### Record list

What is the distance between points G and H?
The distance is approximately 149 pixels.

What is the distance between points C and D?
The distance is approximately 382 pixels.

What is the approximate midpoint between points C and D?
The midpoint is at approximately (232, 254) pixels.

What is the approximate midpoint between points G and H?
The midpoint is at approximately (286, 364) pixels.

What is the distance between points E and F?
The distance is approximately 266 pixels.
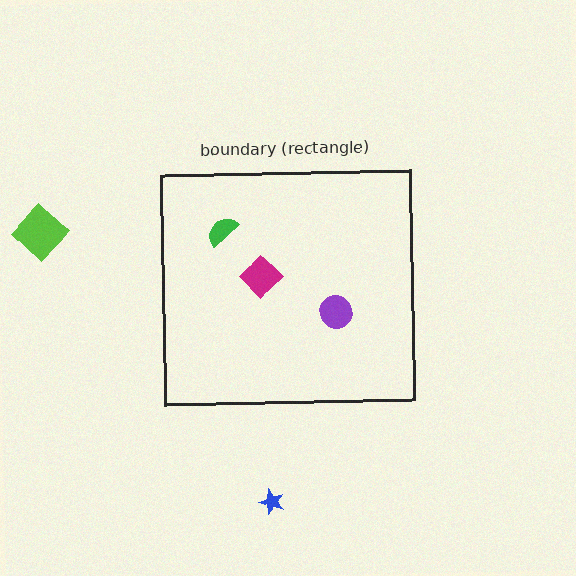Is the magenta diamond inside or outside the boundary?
Inside.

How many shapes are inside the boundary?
3 inside, 2 outside.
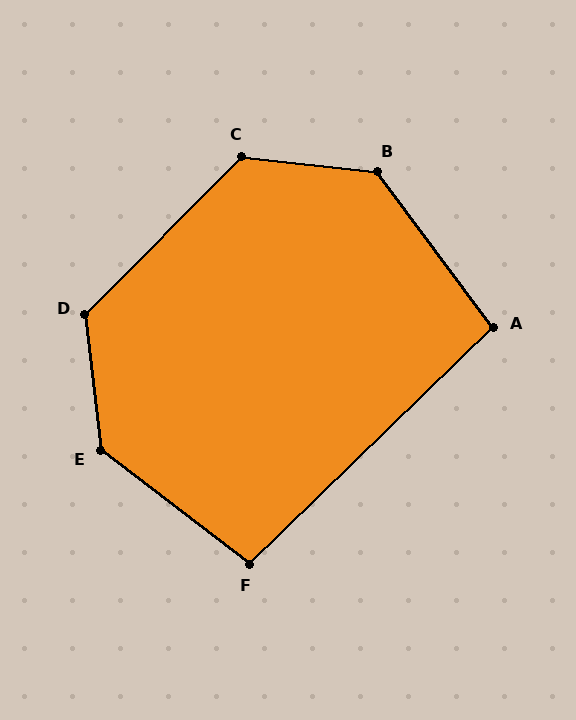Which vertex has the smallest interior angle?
A, at approximately 97 degrees.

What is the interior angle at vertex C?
Approximately 129 degrees (obtuse).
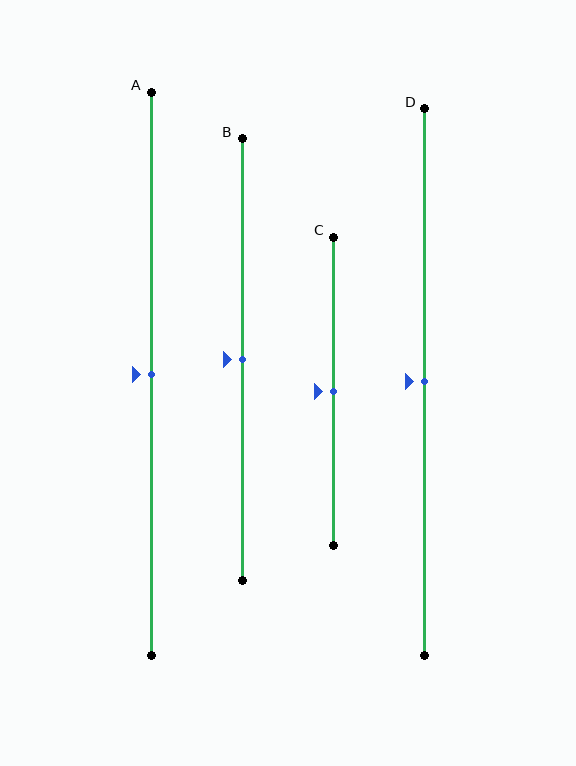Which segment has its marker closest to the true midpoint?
Segment A has its marker closest to the true midpoint.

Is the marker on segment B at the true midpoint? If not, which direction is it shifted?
Yes, the marker on segment B is at the true midpoint.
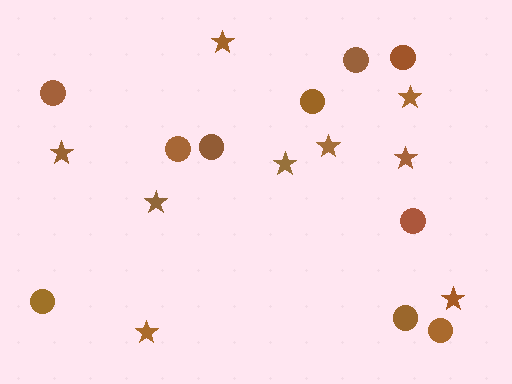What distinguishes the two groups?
There are 2 groups: one group of stars (9) and one group of circles (10).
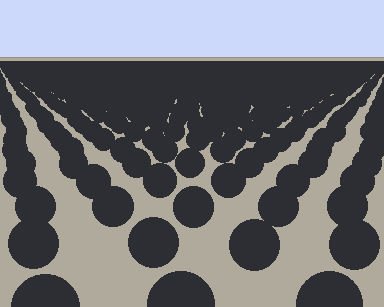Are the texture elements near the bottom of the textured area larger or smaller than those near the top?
Larger. Near the bottom, elements are closer to the viewer and appear at a bigger on-screen size.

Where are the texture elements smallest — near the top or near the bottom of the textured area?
Near the top.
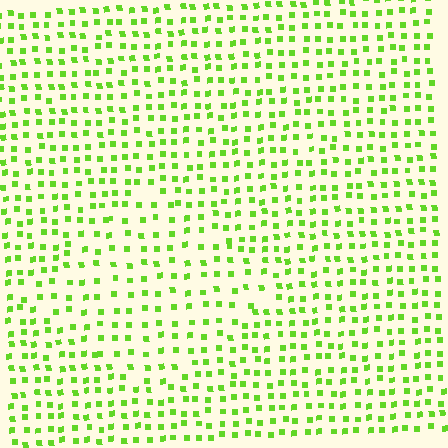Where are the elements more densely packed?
The elements are more densely packed outside the diamond boundary.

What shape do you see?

######

Brief:
Starting with the line that contains "Where are the texture", reproduce every line down to the end of the listing above, both endpoints included. Pictures stay out.

The reply:
Where are the texture elements smallest — near the top or near the bottom of the textured area?
Near the top.
Where are the elements more densely packed?
The elements are more densely packed outside the diamond boundary.

What shape do you see?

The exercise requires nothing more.